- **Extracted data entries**
========

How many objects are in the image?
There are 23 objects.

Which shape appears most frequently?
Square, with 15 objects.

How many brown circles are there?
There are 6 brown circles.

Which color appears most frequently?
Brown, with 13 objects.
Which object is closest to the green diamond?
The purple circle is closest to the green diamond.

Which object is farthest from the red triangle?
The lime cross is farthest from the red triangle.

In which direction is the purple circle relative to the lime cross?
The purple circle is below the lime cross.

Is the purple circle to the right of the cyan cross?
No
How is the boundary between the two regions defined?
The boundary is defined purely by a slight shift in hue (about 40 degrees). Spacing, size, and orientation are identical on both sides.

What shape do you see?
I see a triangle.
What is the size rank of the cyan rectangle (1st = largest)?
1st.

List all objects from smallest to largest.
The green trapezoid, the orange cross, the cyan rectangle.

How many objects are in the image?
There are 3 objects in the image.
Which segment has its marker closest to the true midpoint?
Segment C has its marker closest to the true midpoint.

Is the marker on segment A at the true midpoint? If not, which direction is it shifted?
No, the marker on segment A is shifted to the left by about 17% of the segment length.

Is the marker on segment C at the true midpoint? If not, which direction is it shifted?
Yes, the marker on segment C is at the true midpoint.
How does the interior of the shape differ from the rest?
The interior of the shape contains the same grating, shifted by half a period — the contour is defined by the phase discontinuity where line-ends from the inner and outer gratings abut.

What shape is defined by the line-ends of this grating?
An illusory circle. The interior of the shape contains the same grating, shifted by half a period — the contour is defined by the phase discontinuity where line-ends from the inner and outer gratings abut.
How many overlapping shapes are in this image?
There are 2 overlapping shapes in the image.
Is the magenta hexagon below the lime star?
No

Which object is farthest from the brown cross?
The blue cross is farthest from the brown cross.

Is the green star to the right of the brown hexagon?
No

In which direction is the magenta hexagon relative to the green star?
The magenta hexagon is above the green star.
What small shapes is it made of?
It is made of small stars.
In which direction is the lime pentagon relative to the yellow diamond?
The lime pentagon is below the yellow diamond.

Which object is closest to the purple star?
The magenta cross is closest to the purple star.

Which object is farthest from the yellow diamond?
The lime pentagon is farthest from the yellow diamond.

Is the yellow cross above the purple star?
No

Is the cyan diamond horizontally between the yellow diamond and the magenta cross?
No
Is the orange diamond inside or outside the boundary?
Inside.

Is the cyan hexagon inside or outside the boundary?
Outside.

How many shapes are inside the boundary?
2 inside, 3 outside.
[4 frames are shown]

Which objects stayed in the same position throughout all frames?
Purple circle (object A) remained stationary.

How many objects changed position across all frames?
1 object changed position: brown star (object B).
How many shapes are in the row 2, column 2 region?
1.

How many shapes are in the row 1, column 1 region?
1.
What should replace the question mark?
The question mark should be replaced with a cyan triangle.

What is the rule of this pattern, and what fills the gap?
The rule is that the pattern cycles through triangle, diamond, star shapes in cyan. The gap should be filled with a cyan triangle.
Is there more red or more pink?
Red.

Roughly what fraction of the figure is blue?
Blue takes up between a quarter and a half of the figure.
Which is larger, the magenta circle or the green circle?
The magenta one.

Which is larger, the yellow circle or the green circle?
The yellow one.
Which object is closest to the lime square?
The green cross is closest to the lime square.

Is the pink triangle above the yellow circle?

========

- **The problem**
The records above should be returned exactly.

- **Answer in full**
How many objects are in the image?
There are 23 objects.

Which shape appears most frequently?
Square, with 15 objects.

How many brown circles are there?
There are 6 brown circles.

Which color appears most frequently?
Brown, with 13 objects.
Which object is closest to the green diamond?
The purple circle is closest to the green diamond.

Which object is farthest from the red triangle?
The lime cross is farthest from the red triangle.

In which direction is the purple circle relative to the lime cross?
The purple circle is below the lime cross.

Is the purple circle to the right of the cyan cross?
No
How is the boundary between the two regions defined?
The boundary is defined purely by a slight shift in hue (about 40 degrees). Spacing, size, and orientation are identical on both sides.

What shape do you see?
I see a triangle.
What is the size rank of the cyan rectangle (1st = largest)?
1st.

List all objects from smallest to largest.
The green trapezoid, the orange cross, the cyan rectangle.

How many objects are in the image?
There are 3 objects in the image.
Which segment has its marker closest to the true midpoint?
Segment C has its marker closest to the true midpoint.

Is the marker on segment A at the true midpoint? If not, which direction is it shifted?
No, the marker on segment A is shifted to the left by about 17% of the segment length.

Is the marker on segment C at the true midpoint? If not, which direction is it shifted?
Yes, the marker on segment C is at the true midpoint.
How does the interior of the shape differ from the rest?
The interior of the shape contains the same grating, shifted by half a period — the contour is defined by the phase discontinuity where line-ends from the inner and outer gratings abut.

What shape is defined by the line-ends of this grating?
An illusory circle. The interior of the shape contains the same grating, shifted by half a period — the contour is defined by the phase discontinuity where line-ends from the inner and outer gratings abut.
How many overlapping shapes are in this image?
There are 2 overlapping shapes in the image.
Is the magenta hexagon below the lime star?
No

Which object is farthest from the brown cross?
The blue cross is farthest from the brown cross.

Is the green star to the right of the brown hexagon?
No

In which direction is the magenta hexagon relative to the green star?
The magenta hexagon is above the green star.
What small shapes is it made of?
It is made of small stars.
In which direction is the lime pentagon relative to the yellow diamond?
The lime pentagon is below the yellow diamond.

Which object is closest to the purple star?
The magenta cross is closest to the purple star.

Which object is farthest from the yellow diamond?
The lime pentagon is farthest from the yellow diamond.

Is the yellow cross above the purple star?
No

Is the cyan diamond horizontally between the yellow diamond and the magenta cross?
No
Is the orange diamond inside or outside the boundary?
Inside.

Is the cyan hexagon inside or outside the boundary?
Outside.

How many shapes are inside the boundary?
2 inside, 3 outside.
[4 frames are shown]

Which objects stayed in the same position throughout all frames?
Purple circle (object A) remained stationary.

How many objects changed position across all frames?
1 object changed position: brown star (object B).
How many shapes are in the row 2, column 2 region?
1.

How many shapes are in the row 1, column 1 region?
1.
What should replace the question mark?
The question mark should be replaced with a cyan triangle.

What is the rule of this pattern, and what fills the gap?
The rule is that the pattern cycles through triangle, diamond, star shapes in cyan. The gap should be filled with a cyan triangle.
Is there more red or more pink?
Red.

Roughly what fraction of the figure is blue?
Blue takes up between a quarter and a half of the figure.
Which is larger, the magenta circle or the green circle?
The magenta one.

Which is larger, the yellow circle or the green circle?
The yellow one.
Which object is closest to the lime square?
The green cross is closest to the lime square.

Is the pink triangle above the yellow circle?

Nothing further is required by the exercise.